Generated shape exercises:
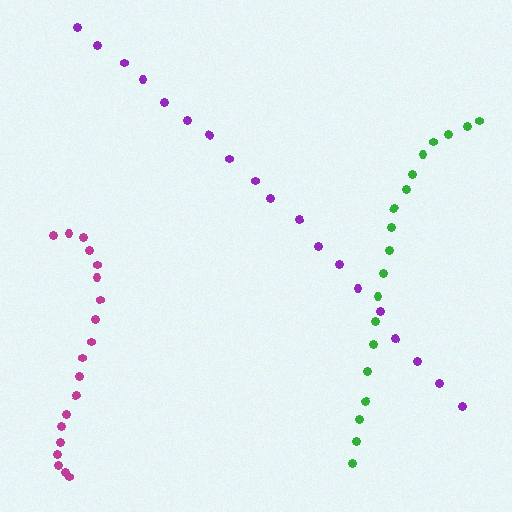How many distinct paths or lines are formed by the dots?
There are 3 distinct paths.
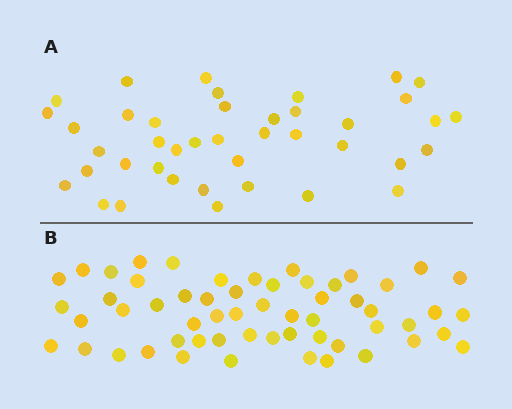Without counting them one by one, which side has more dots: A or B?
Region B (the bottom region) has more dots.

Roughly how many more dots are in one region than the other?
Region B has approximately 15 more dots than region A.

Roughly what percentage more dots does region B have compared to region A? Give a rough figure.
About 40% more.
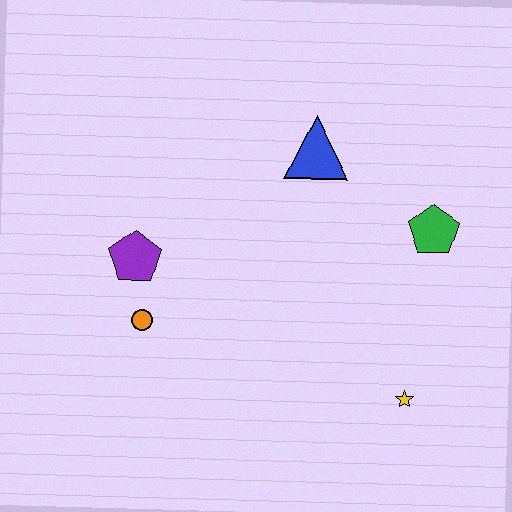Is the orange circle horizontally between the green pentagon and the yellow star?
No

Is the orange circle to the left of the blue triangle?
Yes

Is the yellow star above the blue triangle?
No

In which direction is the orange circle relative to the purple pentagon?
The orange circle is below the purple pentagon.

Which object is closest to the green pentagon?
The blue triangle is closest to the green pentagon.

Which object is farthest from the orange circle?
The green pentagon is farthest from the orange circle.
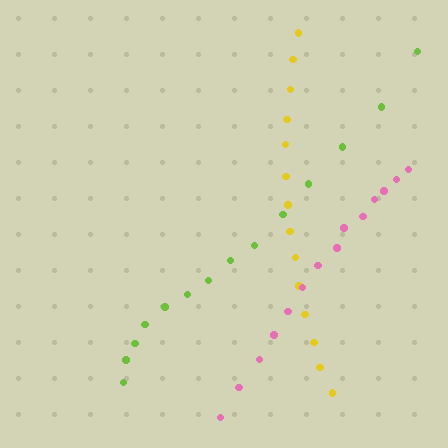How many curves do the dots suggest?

Written request -> Output, exactly, all the records above; include no pictures.

Task solution ->
How many distinct paths or lines are formed by the dots?
There are 3 distinct paths.
Without counting them one by one, which side has more dots: A or B?
Region B (the bottom region) has more dots.

Roughly how many more dots are in one region than the other?
Region B has approximately 15 more dots than region A.

Roughly what percentage more dots does region B have compared to region A? Give a rough figure.
About 40% more.
Is the orange circle horizontally between the green pentagon and the yellow star?
No

Is the orange circle to the left of the blue triangle?
Yes

Is the yellow star above the blue triangle?
No

In which direction is the orange circle relative to the purple pentagon?
The orange circle is below the purple pentagon.

Which object is closest to the green pentagon?
The blue triangle is closest to the green pentagon.

Which object is farthest from the orange circle?
The green pentagon is farthest from the orange circle.
How many curves do the dots suggest?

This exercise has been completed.